Recorded information:
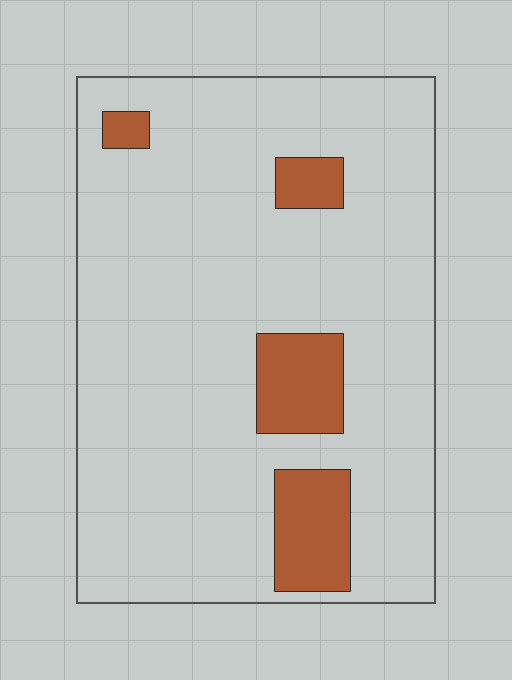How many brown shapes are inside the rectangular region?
4.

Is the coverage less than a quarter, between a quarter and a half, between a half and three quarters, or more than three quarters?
Less than a quarter.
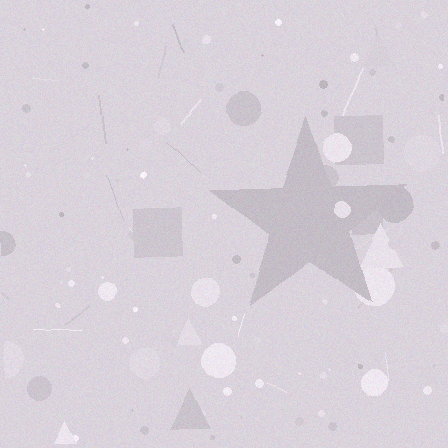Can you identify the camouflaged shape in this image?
The camouflaged shape is a star.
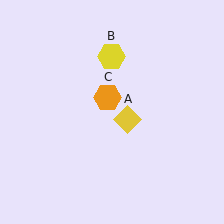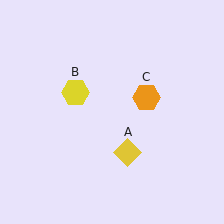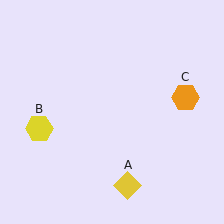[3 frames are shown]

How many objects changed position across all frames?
3 objects changed position: yellow diamond (object A), yellow hexagon (object B), orange hexagon (object C).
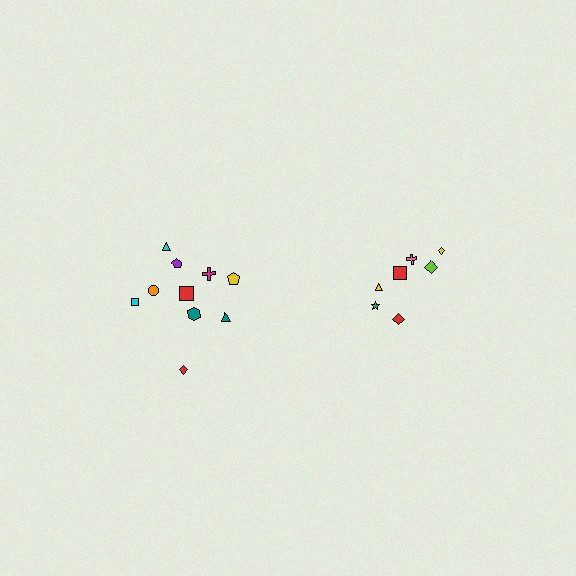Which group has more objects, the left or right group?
The left group.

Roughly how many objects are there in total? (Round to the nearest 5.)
Roughly 15 objects in total.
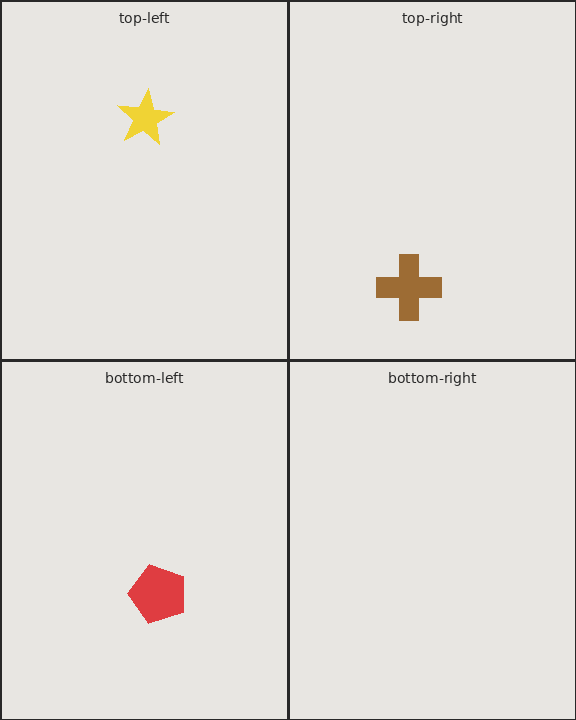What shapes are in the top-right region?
The brown cross.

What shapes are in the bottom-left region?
The red pentagon.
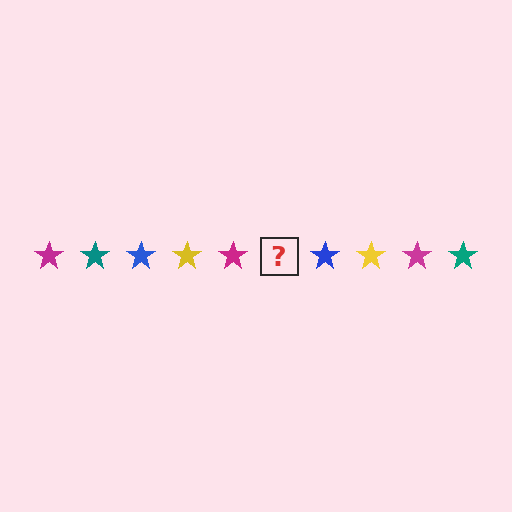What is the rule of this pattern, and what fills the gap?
The rule is that the pattern cycles through magenta, teal, blue, yellow stars. The gap should be filled with a teal star.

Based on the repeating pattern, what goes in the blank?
The blank should be a teal star.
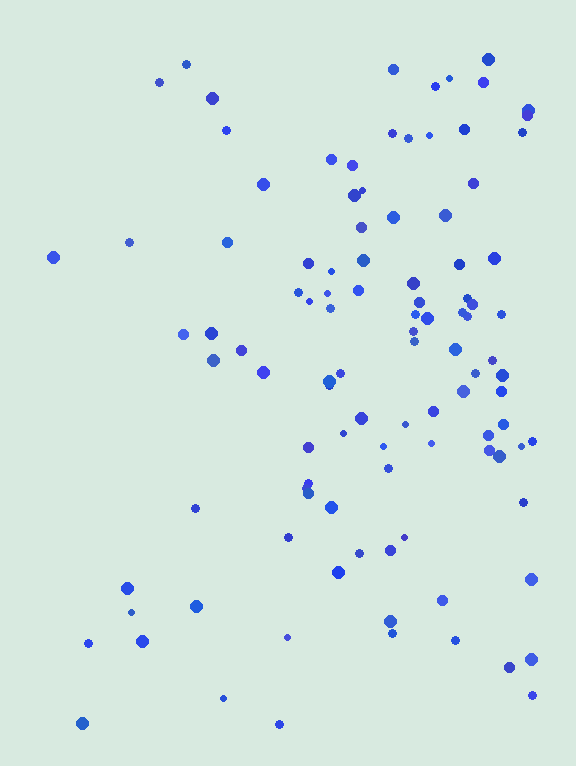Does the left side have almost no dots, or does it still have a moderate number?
Still a moderate number, just noticeably fewer than the right.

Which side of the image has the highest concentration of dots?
The right.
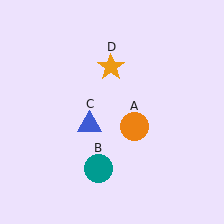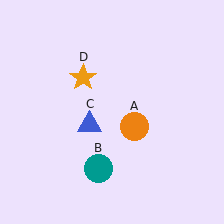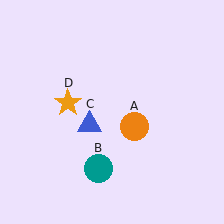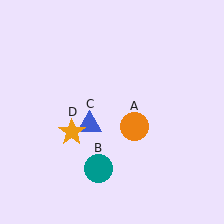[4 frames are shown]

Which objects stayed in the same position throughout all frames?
Orange circle (object A) and teal circle (object B) and blue triangle (object C) remained stationary.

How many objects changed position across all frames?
1 object changed position: orange star (object D).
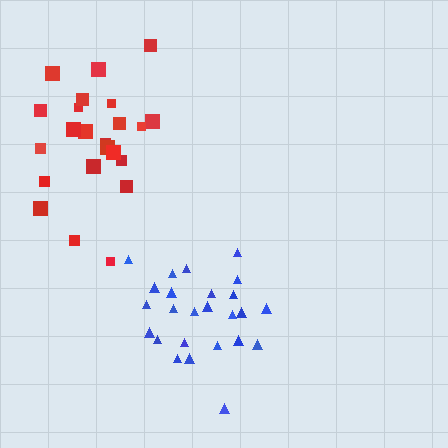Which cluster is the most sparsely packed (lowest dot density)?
Red.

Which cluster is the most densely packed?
Blue.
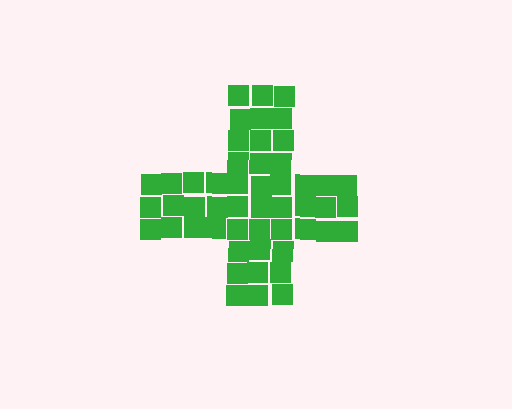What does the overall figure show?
The overall figure shows a cross.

Task details: Stop after the line containing "[3 frames are shown]": copy the records exactly from the first line up to there, leaving pictures out.

Task result:
How many brown shapes are inside the rectangular region?
4.

Is the coverage less than a quarter, between a quarter and a half, between a half and three quarters, or more than three quarters?
Less than a quarter.
Can you identify the camouflaged shape in this image?
The camouflaged shape is a star.
[3 frames are shown]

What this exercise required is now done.